Requirement: Make an exact copy of the entries, and keep any pictures out of it.

Excerpted records:
######
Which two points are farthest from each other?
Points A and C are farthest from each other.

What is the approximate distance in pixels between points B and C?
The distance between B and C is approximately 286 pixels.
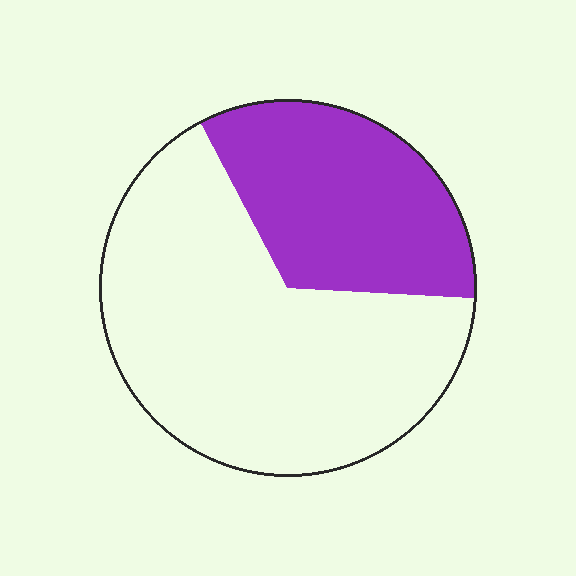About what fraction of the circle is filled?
About one third (1/3).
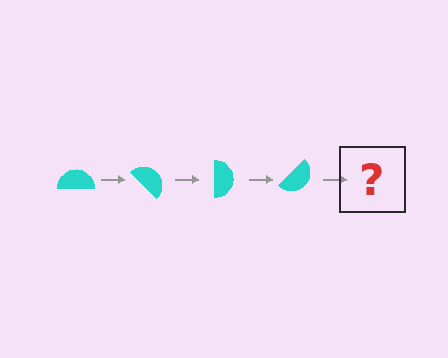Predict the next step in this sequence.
The next step is a cyan semicircle rotated 180 degrees clockwise.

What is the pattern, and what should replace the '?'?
The pattern is that the semicircle rotates 45 degrees clockwise each step. The '?' should be a cyan semicircle rotated 180 degrees clockwise.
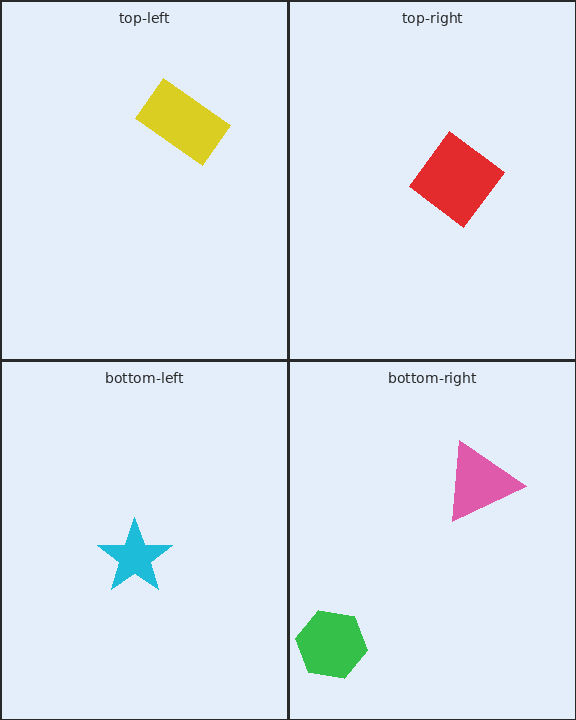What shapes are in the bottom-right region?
The pink triangle, the green hexagon.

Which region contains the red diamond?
The top-right region.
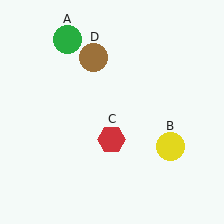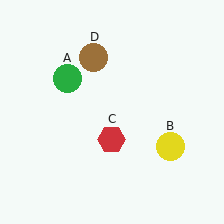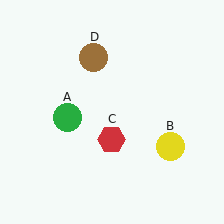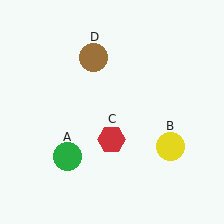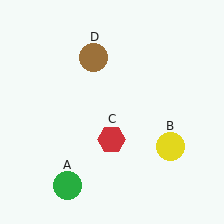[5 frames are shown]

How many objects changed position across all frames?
1 object changed position: green circle (object A).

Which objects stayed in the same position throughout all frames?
Yellow circle (object B) and red hexagon (object C) and brown circle (object D) remained stationary.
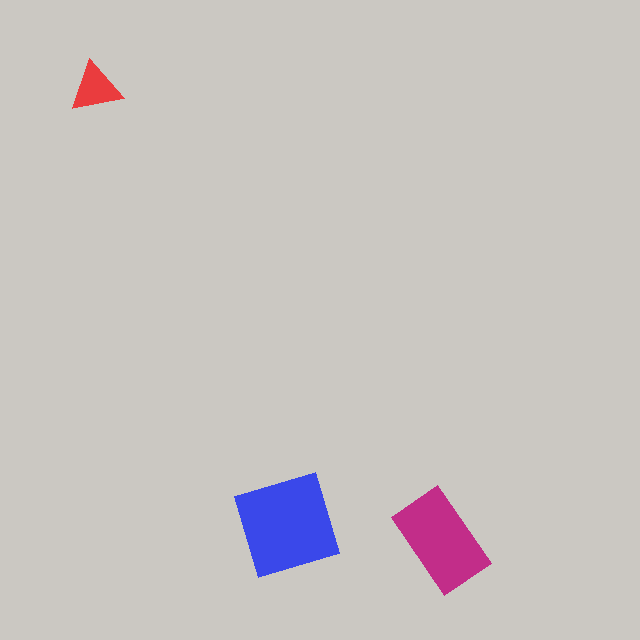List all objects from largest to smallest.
The blue diamond, the magenta rectangle, the red triangle.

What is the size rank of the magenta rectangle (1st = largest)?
2nd.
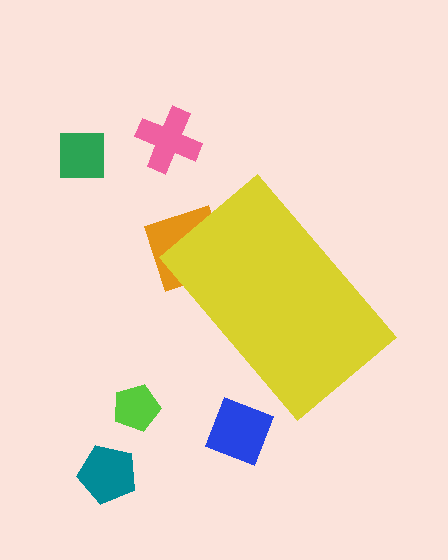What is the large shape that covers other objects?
A yellow rectangle.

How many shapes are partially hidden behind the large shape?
1 shape is partially hidden.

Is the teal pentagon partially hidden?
No, the teal pentagon is fully visible.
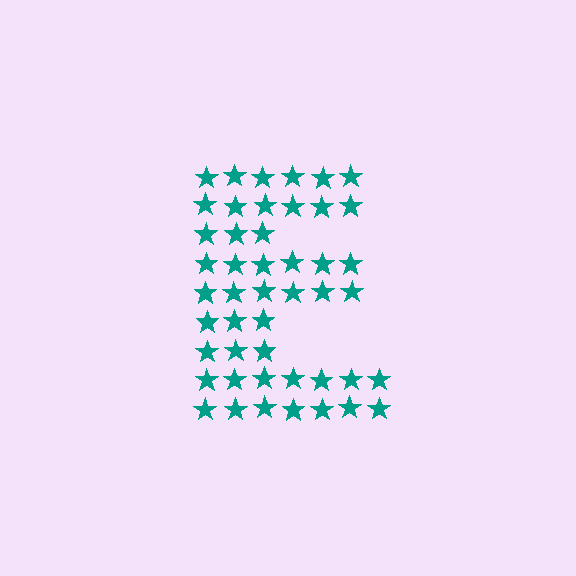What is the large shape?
The large shape is the letter E.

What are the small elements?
The small elements are stars.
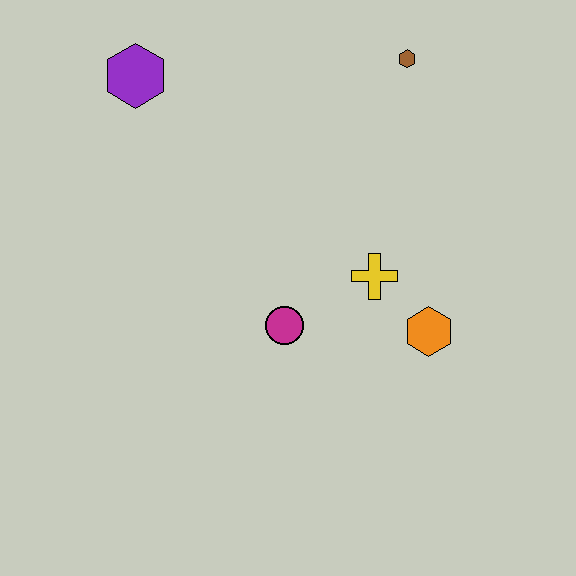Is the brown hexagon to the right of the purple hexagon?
######
Problem solution:
Which two points are farthest from each other?
Points A and C are farthest from each other.

What is the approximate distance in pixels between points B and C?
The distance between B and C is approximately 286 pixels.
About what fraction of the circle is filled?
About one third (1/3).
Predict the next step in this sequence.
The next step is a cyan semicircle rotated 180 degrees clockwise.

What is the pattern, and what should replace the '?'?
The pattern is that the semicircle rotates 45 degrees clockwise each step. The '?' should be a cyan semicircle rotated 180 degrees clockwise.
What shapes are in the bottom-right region?
The pink triangle, the green hexagon.

Which region contains the red diamond?
The top-right region.
[5 frames are shown]

How many objects changed position across all frames?
1 object changed position: green circle (object A).

Which objects stayed in the same position throughout all frames?
Yellow circle (object B) and red hexagon (object C) and brown circle (object D) remained stationary.
List all objects from largest to smallest.
The blue diamond, the magenta rectangle, the red triangle.

What is the size rank of the magenta rectangle (1st = largest)?
2nd.
What is the large shape that covers other objects?
A yellow rectangle.

How many shapes are partially hidden behind the large shape?
1 shape is partially hidden.

Is the teal pentagon partially hidden?
No, the teal pentagon is fully visible.
What is the large shape?
The large shape is the letter E.

What are the small elements?
The small elements are stars.
Is the brown hexagon to the right of the purple hexagon?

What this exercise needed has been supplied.